**** ENTRIES

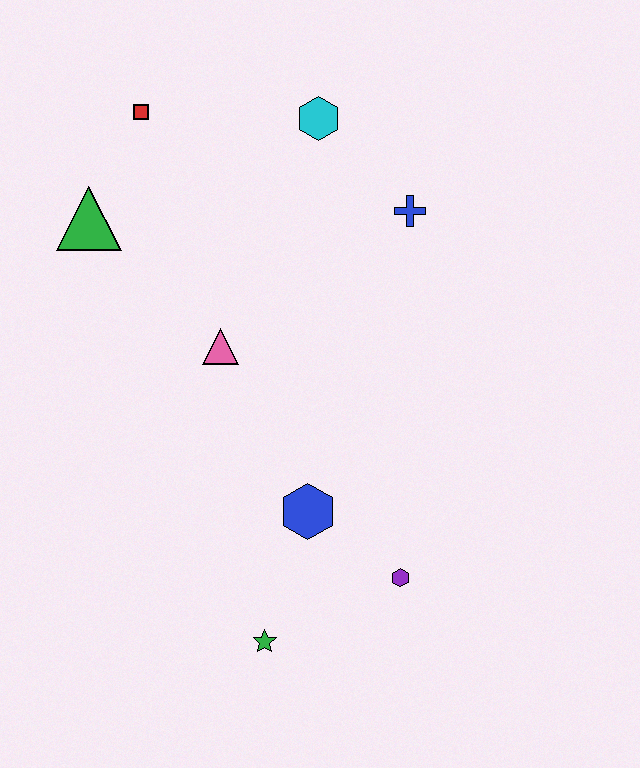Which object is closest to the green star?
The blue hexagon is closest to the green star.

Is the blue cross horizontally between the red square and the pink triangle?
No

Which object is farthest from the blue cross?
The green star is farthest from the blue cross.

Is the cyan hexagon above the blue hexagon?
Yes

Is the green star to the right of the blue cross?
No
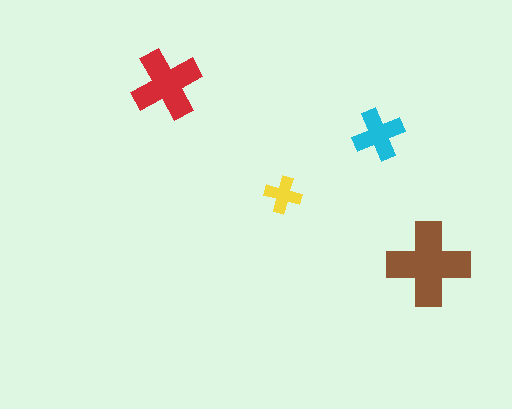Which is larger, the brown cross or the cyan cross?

********

■ SET TASK:
Print each line from the one containing "Is the blue" through the last line of the listing, both included, exactly and with no pictures.

■ RESULT OF THIS TASK:
Is the blue cross horizontally between the red square and the pink triangle?
No

Which object is farthest from the blue cross?
The green star is farthest from the blue cross.

Is the cyan hexagon above the blue hexagon?
Yes

Is the green star to the right of the blue cross?
No
Which is larger, the brown cross or the cyan cross?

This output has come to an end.